[Geometry question dataset rows]
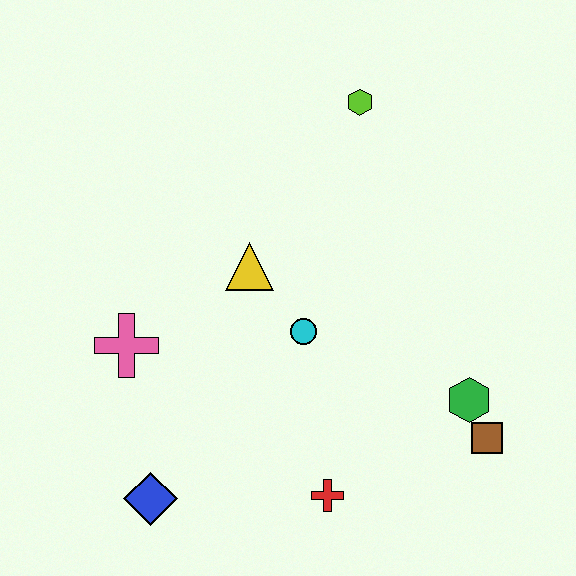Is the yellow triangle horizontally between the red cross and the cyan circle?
No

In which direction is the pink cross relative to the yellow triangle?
The pink cross is to the left of the yellow triangle.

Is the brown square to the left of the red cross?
No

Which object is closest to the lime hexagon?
The yellow triangle is closest to the lime hexagon.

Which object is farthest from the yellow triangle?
The brown square is farthest from the yellow triangle.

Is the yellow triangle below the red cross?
No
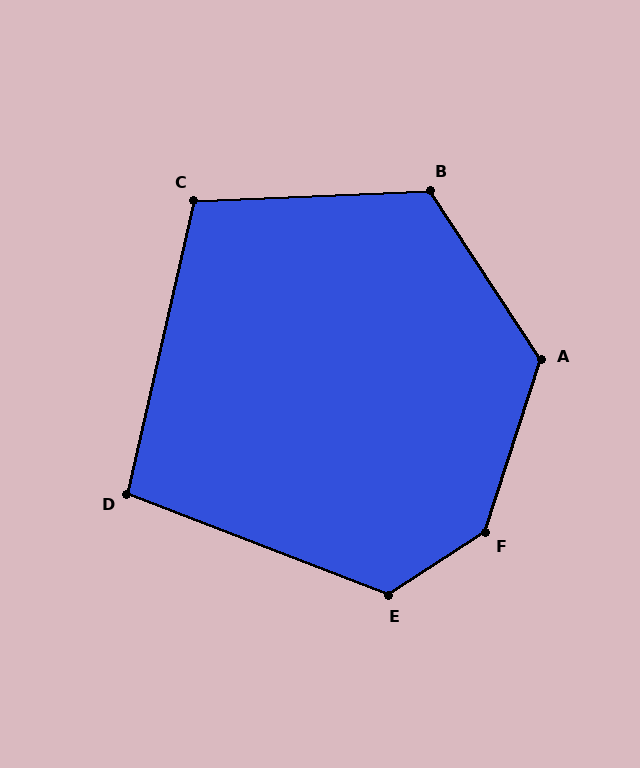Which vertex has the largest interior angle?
F, at approximately 141 degrees.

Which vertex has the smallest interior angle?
D, at approximately 98 degrees.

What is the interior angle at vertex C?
Approximately 105 degrees (obtuse).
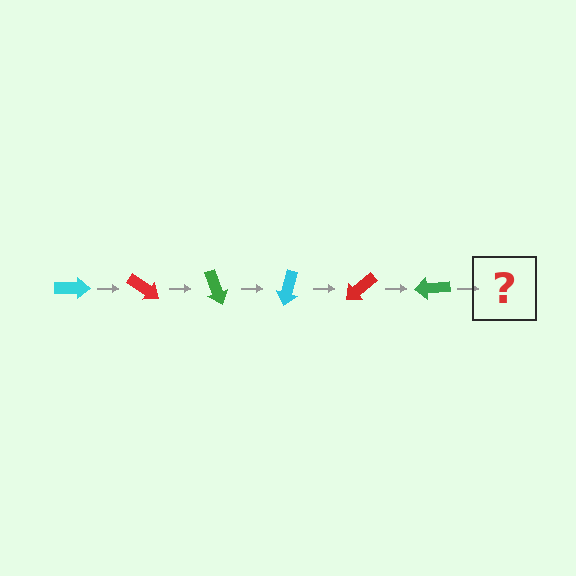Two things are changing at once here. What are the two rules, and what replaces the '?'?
The two rules are that it rotates 35 degrees clockwise each step and the color cycles through cyan, red, and green. The '?' should be a cyan arrow, rotated 210 degrees clockwise from the start.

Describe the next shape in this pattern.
It should be a cyan arrow, rotated 210 degrees clockwise from the start.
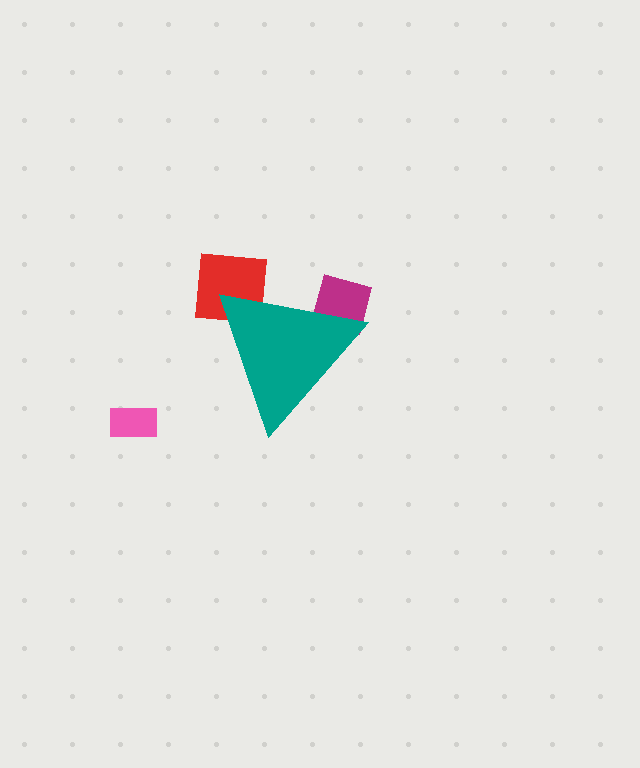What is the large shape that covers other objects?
A teal triangle.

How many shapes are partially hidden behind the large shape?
2 shapes are partially hidden.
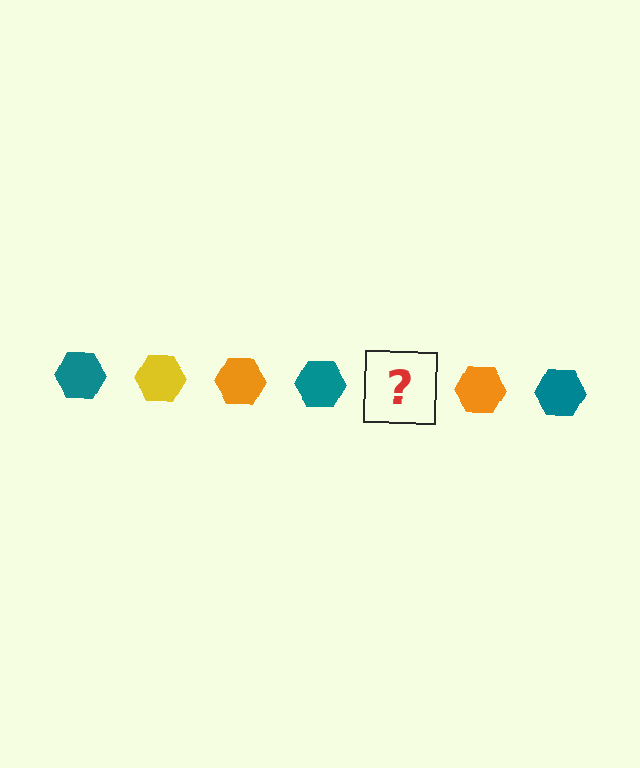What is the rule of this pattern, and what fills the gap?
The rule is that the pattern cycles through teal, yellow, orange hexagons. The gap should be filled with a yellow hexagon.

__Stated goal__
Output every entry word for word, but omit the pictures.

__Correct result__
Is the yellow triangle horizontally between the red cross and the cyan circle?
No

In which direction is the pink cross relative to the yellow triangle?
The pink cross is to the left of the yellow triangle.

Is the brown square to the left of the red cross?
No

Which object is closest to the lime hexagon?
The yellow triangle is closest to the lime hexagon.

Which object is farthest from the yellow triangle?
The brown square is farthest from the yellow triangle.

Is the yellow triangle below the red cross?
No
Which vertex has the largest interior angle?
F, at approximately 141 degrees.

Which vertex has the smallest interior angle?
D, at approximately 98 degrees.

What is the interior angle at vertex C?
Approximately 105 degrees (obtuse).
Two things are changing at once here. What are the two rules, and what replaces the '?'?
The two rules are that it rotates 35 degrees clockwise each step and the color cycles through cyan, red, and green. The '?' should be a cyan arrow, rotated 210 degrees clockwise from the start.

Describe the next shape in this pattern.
It should be a cyan arrow, rotated 210 degrees clockwise from the start.
What is the large shape that covers other objects?
A teal triangle.

How many shapes are partially hidden behind the large shape?
2 shapes are partially hidden.
What is the rule of this pattern, and what fills the gap?
The rule is that the pattern cycles through teal, yellow, orange hexagons. The gap should be filled with a yellow hexagon.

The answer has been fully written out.